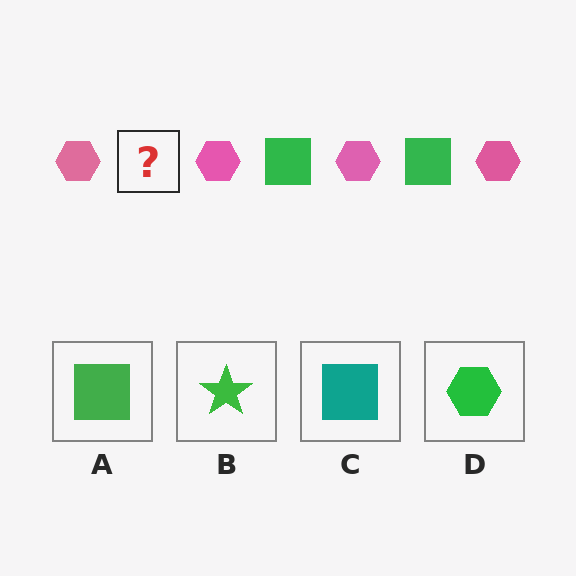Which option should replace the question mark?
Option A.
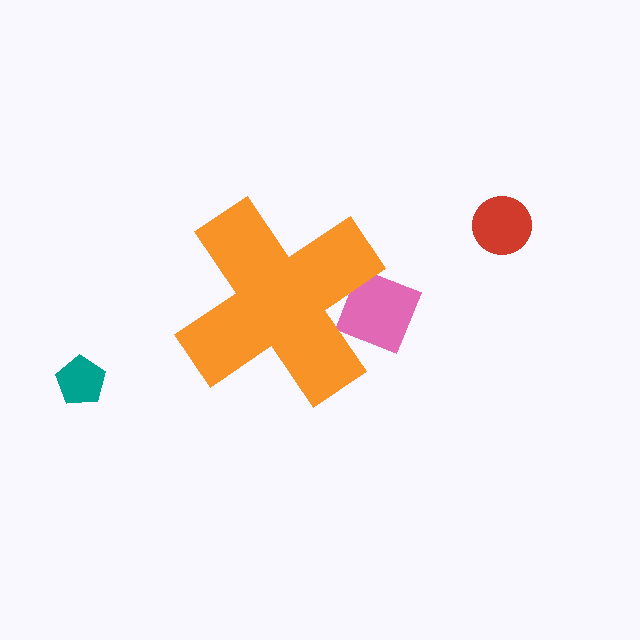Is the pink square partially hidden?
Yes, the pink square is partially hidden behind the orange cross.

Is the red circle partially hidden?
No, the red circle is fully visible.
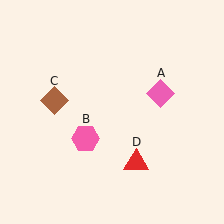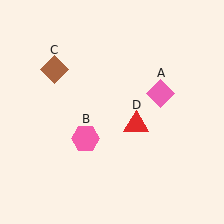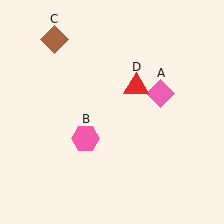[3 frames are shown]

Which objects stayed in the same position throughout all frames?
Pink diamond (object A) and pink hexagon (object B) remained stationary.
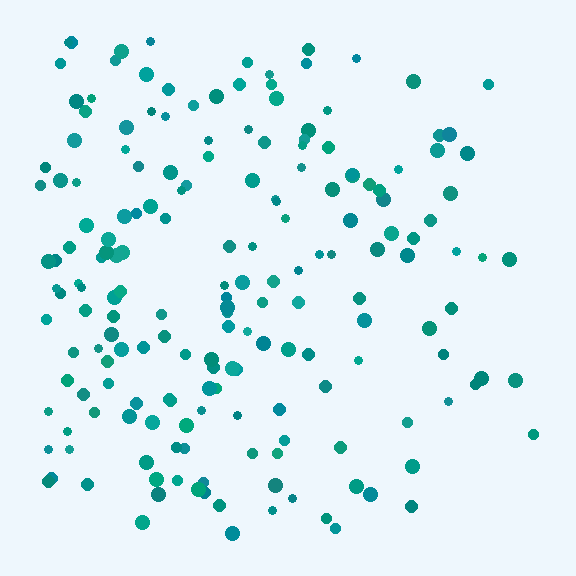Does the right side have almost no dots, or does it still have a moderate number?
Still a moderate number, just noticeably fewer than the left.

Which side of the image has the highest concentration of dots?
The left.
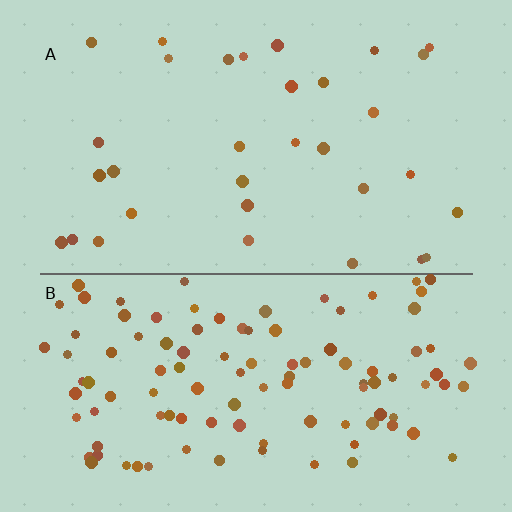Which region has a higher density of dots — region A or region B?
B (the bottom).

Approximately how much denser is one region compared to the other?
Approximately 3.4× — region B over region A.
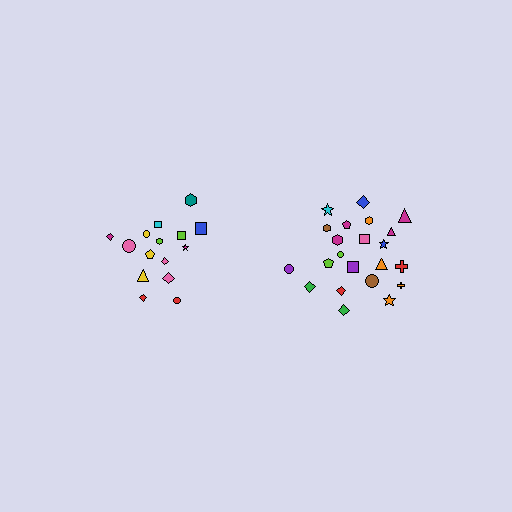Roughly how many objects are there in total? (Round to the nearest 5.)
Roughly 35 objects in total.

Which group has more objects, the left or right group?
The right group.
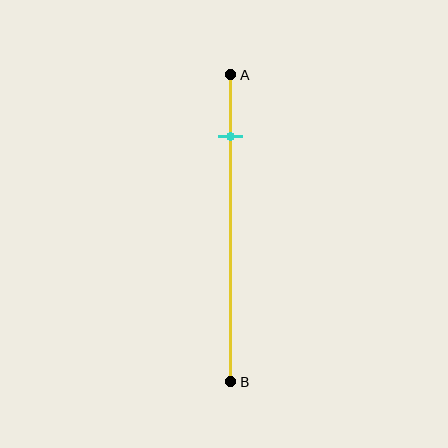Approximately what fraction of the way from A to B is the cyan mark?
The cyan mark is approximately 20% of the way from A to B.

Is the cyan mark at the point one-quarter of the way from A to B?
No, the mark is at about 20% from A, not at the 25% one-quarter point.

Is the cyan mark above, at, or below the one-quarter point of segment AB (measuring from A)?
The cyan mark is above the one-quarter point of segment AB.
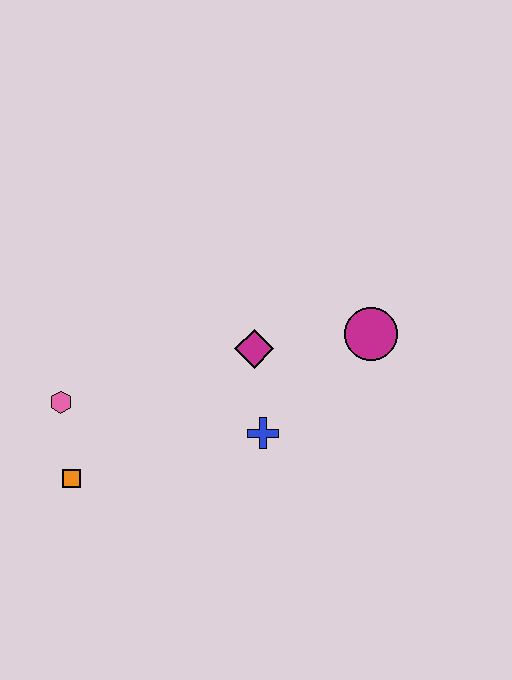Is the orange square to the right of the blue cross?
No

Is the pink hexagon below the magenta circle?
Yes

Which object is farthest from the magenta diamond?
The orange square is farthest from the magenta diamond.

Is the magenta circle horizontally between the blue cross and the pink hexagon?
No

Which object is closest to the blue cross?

=====

▸ DO THIS: Could you repeat, exactly and with nothing else, the lines from the one containing "Is the cyan mark at" through the last line of the records above, leaving out the pictures?

▸ ANSWER TO THE PROBLEM:
Is the cyan mark at the point one-quarter of the way from A to B?
No, the mark is at about 20% from A, not at the 25% one-quarter point.

Is the cyan mark above, at, or below the one-quarter point of segment AB (measuring from A)?
The cyan mark is above the one-quarter point of segment AB.
Is the orange square to the right of the blue cross?
No

Is the pink hexagon below the magenta circle?
Yes

Which object is farthest from the magenta diamond?
The orange square is farthest from the magenta diamond.

Is the magenta circle horizontally between the blue cross and the pink hexagon?
No

Which object is closest to the blue cross?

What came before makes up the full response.